Transcribe the lines below exactly, beginning with the line that holds "Which circle has the larger area?" and ending with the final line, both included. Pictures are to be left out.

### Record list

****************

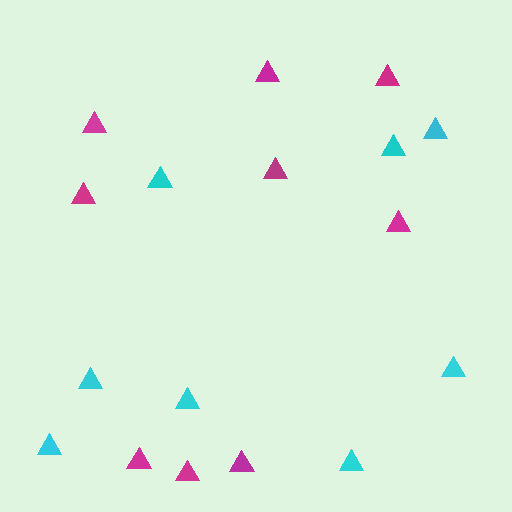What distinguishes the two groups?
There are 2 groups: one group of cyan triangles (8) and one group of magenta triangles (9).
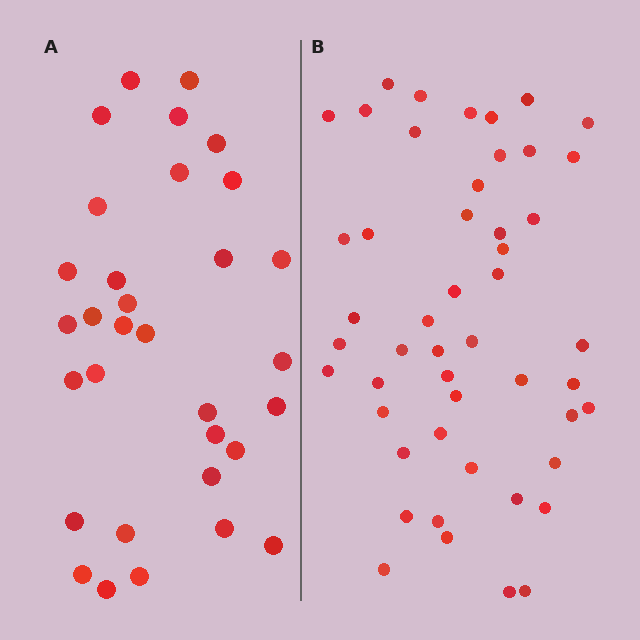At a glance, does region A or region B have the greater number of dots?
Region B (the right region) has more dots.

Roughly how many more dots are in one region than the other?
Region B has approximately 15 more dots than region A.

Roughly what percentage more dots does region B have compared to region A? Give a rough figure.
About 55% more.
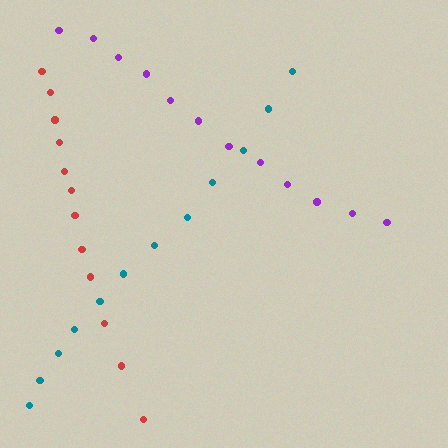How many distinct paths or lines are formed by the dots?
There are 3 distinct paths.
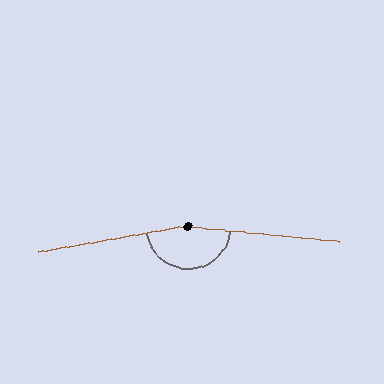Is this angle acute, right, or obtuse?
It is obtuse.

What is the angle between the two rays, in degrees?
Approximately 165 degrees.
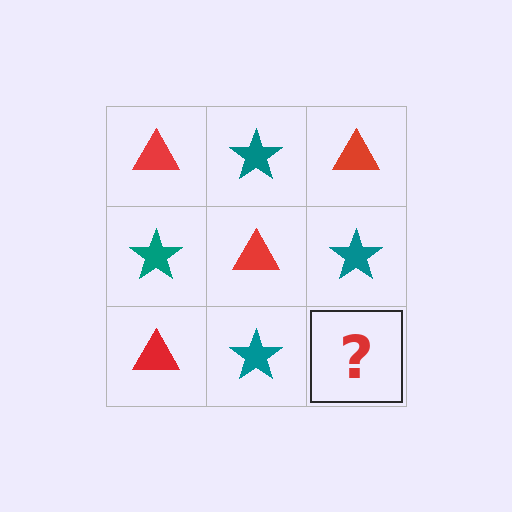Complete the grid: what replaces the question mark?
The question mark should be replaced with a red triangle.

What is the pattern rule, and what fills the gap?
The rule is that it alternates red triangle and teal star in a checkerboard pattern. The gap should be filled with a red triangle.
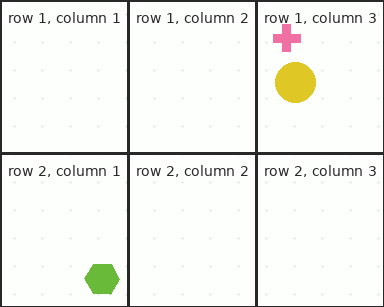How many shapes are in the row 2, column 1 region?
1.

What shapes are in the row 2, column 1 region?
The lime hexagon.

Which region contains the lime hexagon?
The row 2, column 1 region.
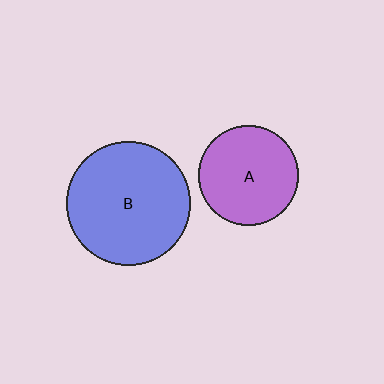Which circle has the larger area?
Circle B (blue).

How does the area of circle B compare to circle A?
Approximately 1.5 times.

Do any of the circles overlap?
No, none of the circles overlap.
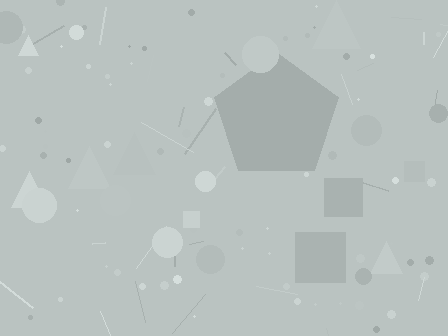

****************

### Answer below
Which circle has the larger area?
Circle B (blue).

How does the area of circle B compare to circle A?
Approximately 1.5 times.

Do any of the circles overlap?
No, none of the circles overlap.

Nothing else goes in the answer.